## GIVEN PROBLEM
Everything from the line containing "Which color takes up the least area?" through the line containing "Between which two" must be written out exactly, and nothing more; leave any pictures out.

[A run of records]
-- BEGIN --

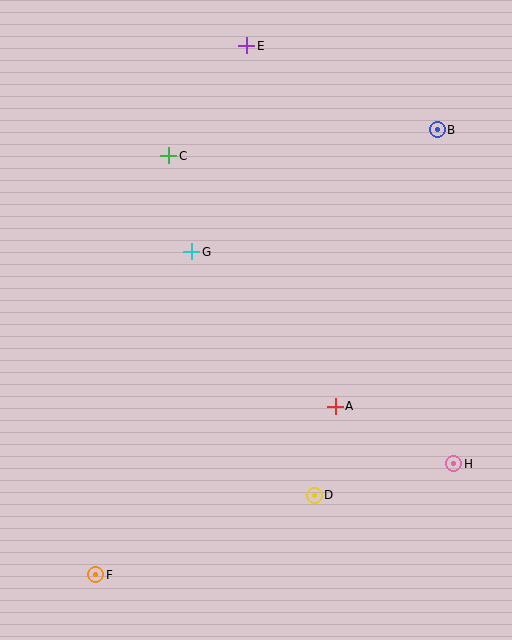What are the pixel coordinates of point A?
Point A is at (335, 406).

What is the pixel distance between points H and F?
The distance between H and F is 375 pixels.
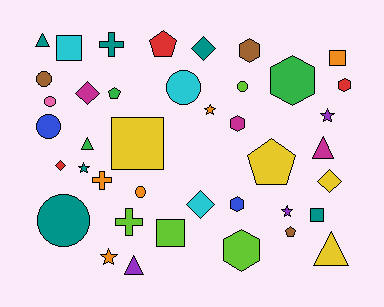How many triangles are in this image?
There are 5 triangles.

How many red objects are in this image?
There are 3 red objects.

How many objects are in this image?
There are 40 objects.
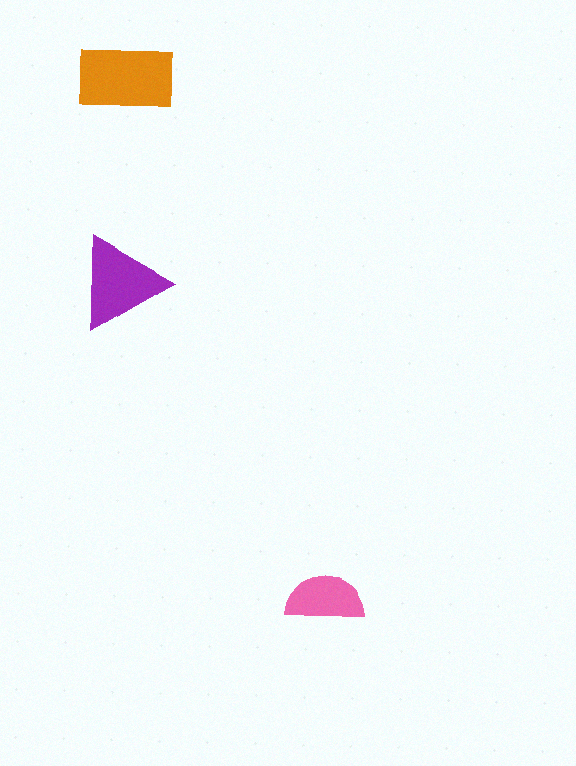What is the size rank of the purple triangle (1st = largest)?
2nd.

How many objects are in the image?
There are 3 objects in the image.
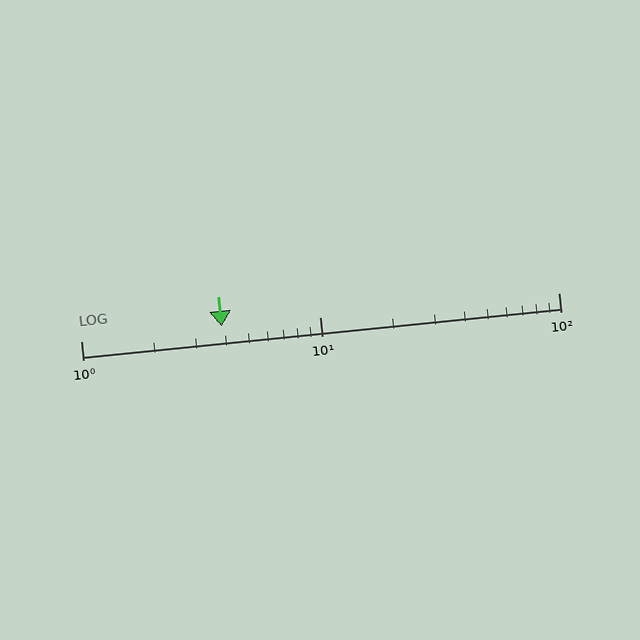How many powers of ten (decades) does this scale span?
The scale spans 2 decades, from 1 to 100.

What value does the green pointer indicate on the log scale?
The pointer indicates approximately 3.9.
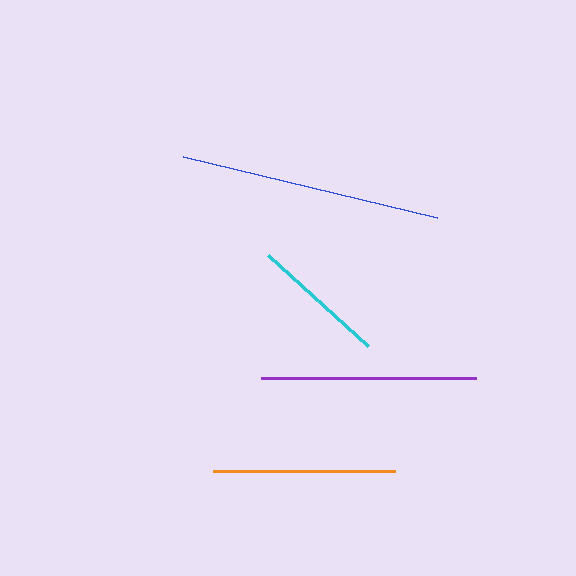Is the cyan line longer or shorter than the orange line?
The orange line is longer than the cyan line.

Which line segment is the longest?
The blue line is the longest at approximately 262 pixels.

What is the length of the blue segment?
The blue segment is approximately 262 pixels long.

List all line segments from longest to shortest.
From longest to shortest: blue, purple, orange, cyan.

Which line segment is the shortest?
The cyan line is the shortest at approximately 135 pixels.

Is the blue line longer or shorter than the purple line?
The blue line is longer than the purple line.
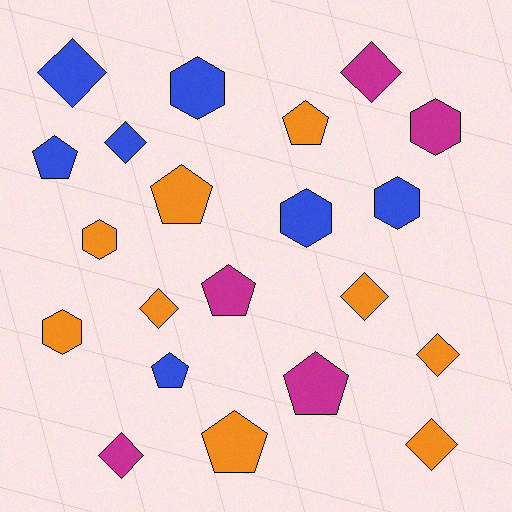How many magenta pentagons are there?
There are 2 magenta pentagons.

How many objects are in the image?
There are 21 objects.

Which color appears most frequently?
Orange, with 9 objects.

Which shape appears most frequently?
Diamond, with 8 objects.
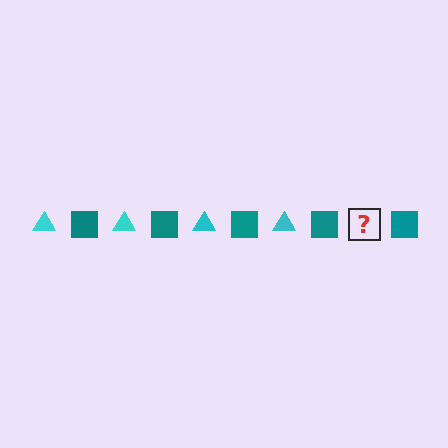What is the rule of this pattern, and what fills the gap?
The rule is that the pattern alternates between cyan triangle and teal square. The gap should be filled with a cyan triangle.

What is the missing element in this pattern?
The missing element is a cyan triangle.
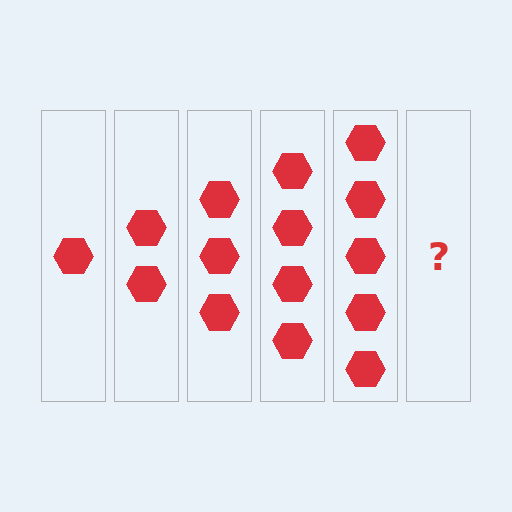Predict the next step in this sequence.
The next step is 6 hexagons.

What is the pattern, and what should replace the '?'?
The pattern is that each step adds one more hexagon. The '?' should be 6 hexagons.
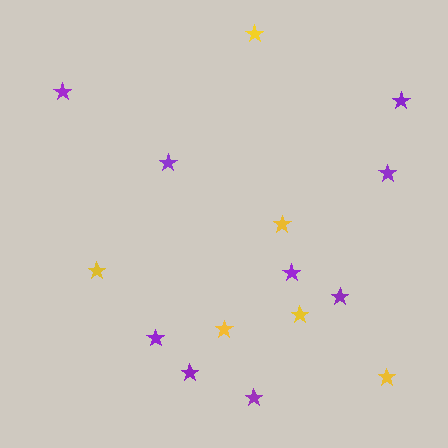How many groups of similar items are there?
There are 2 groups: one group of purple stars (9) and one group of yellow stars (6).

-- END --
-- BEGIN --

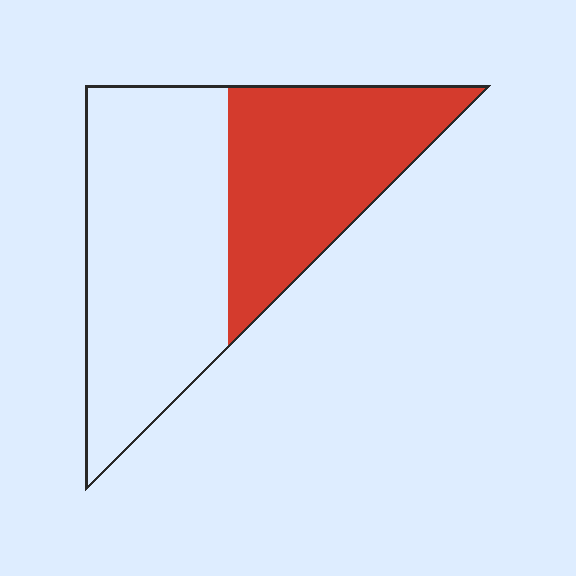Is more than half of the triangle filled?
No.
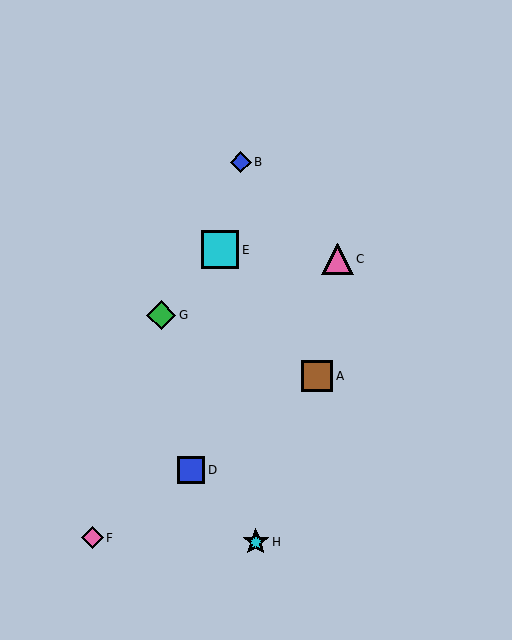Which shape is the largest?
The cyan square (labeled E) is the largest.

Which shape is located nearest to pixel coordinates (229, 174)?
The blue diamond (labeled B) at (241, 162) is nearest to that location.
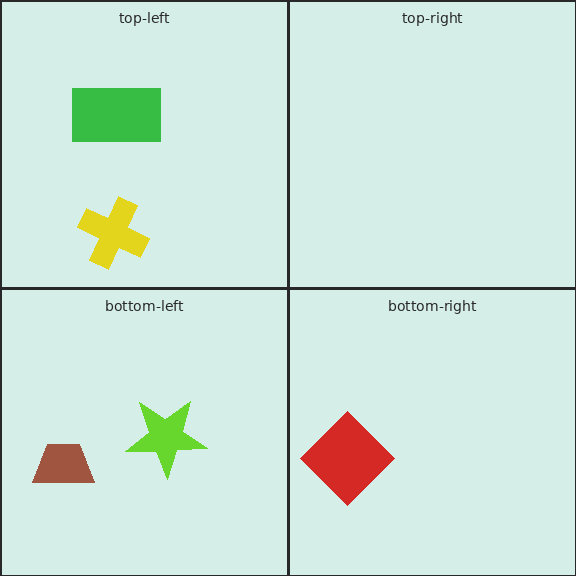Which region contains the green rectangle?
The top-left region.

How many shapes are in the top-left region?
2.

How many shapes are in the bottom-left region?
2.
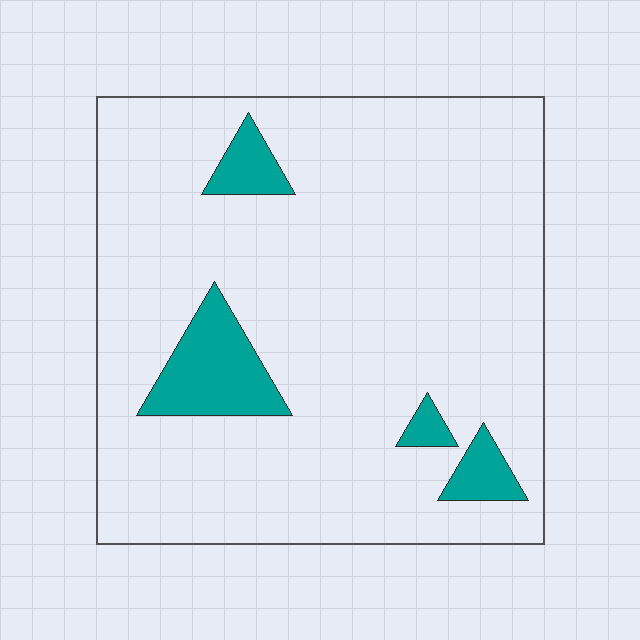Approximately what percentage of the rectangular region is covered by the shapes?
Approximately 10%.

-- END --
-- BEGIN --

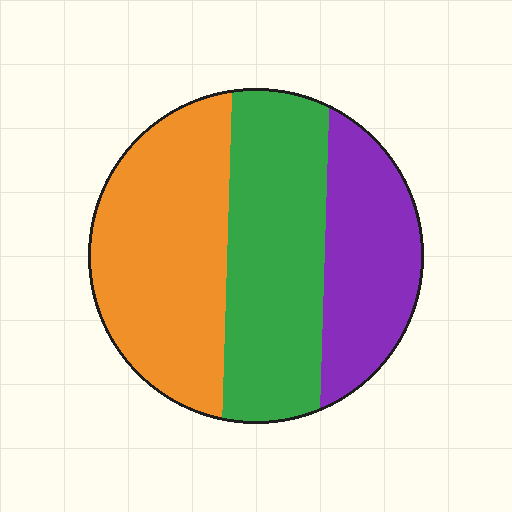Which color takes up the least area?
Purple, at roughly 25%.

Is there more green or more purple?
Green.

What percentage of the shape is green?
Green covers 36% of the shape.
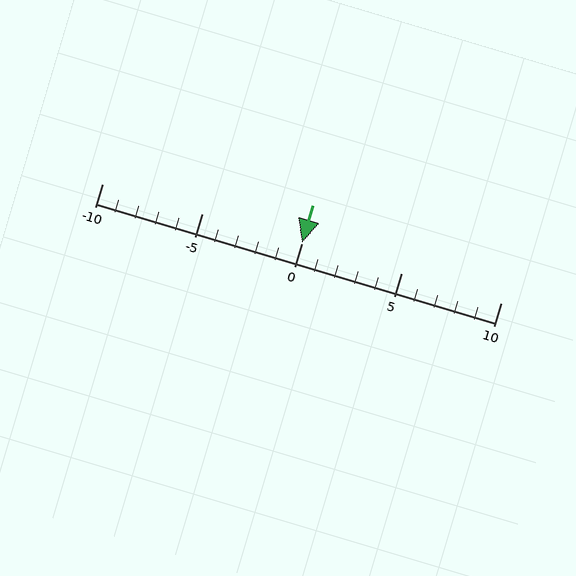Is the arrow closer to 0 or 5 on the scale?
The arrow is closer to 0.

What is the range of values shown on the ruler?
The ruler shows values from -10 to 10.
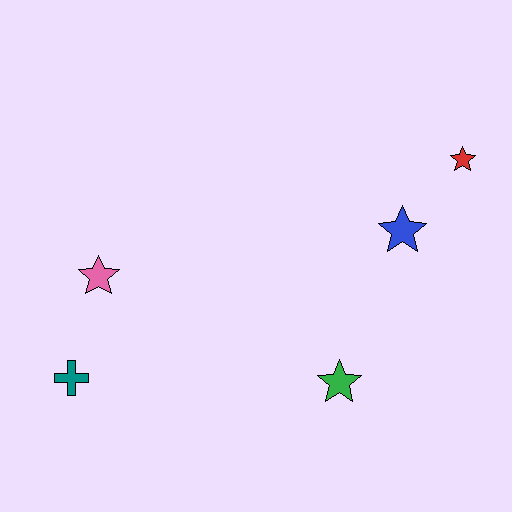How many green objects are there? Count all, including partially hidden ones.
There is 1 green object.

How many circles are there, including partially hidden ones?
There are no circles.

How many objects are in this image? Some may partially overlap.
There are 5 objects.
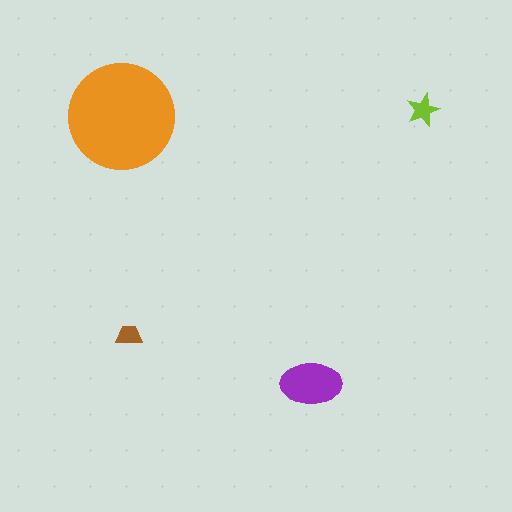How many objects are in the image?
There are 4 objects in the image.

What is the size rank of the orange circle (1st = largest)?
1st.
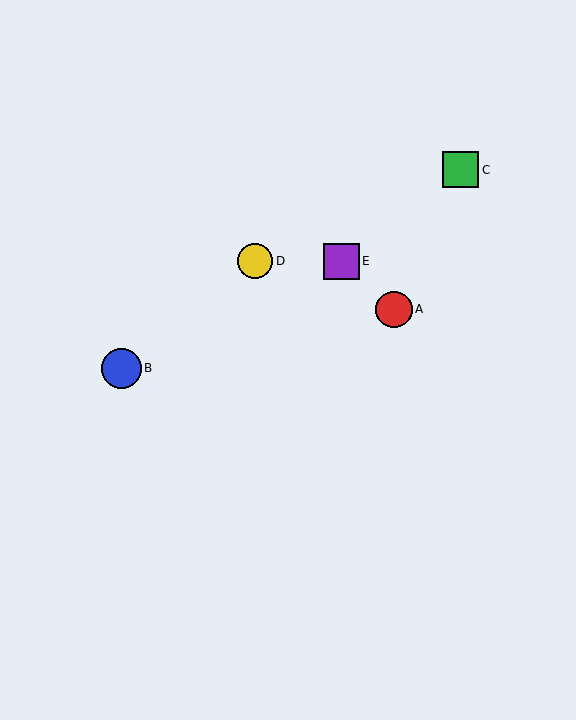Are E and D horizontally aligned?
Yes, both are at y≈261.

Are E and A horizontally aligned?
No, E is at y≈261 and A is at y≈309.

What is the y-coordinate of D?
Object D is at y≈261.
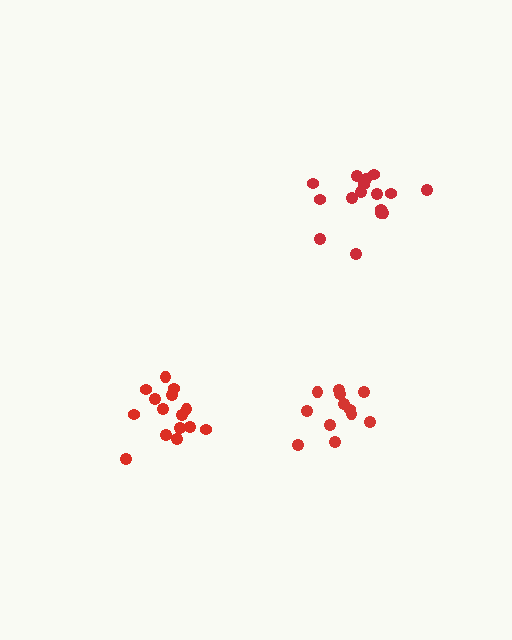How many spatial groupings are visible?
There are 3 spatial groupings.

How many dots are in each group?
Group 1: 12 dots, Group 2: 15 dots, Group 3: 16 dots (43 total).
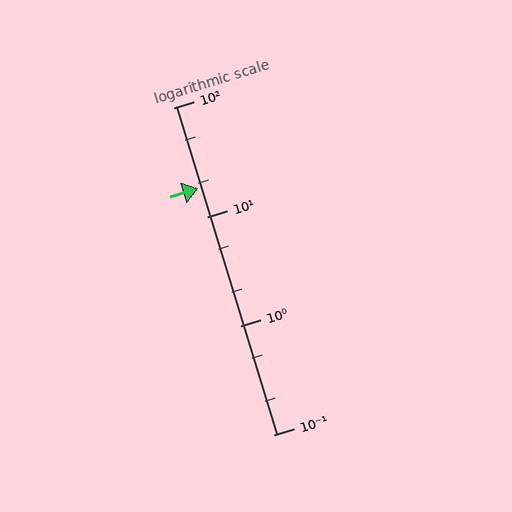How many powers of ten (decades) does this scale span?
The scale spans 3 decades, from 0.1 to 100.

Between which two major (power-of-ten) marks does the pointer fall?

-- END --

## WRITTEN SOLUTION
Which color takes up the least area?
Purple, at roughly 25%.

Is there more green or more purple?
Green.

What percentage of the shape is green?
Green covers 36% of the shape.
Is the arrow closer to 0 or 5 on the scale?
The arrow is closer to 0.

What is the range of values shown on the ruler?
The ruler shows values from -10 to 10.
How many green objects are there? Count all, including partially hidden ones.
There is 1 green object.

How many circles are there, including partially hidden ones?
There are no circles.

How many objects are in this image? Some may partially overlap.
There are 5 objects.
How many objects are in the image?
There are 4 objects in the image.

What is the size rank of the orange circle (1st = largest)?
1st.
Are E and D horizontally aligned?
Yes, both are at y≈261.

Are E and A horizontally aligned?
No, E is at y≈261 and A is at y≈309.

What is the y-coordinate of D?
Object D is at y≈261.
How many spatial groupings are visible?
There are 3 spatial groupings.

How many dots are in each group?
Group 1: 12 dots, Group 2: 15 dots, Group 3: 16 dots (43 total).
How many powers of ten (decades) does this scale span?
The scale spans 3 decades, from 0.1 to 100.

Between which two major (power-of-ten) marks does the pointer fall?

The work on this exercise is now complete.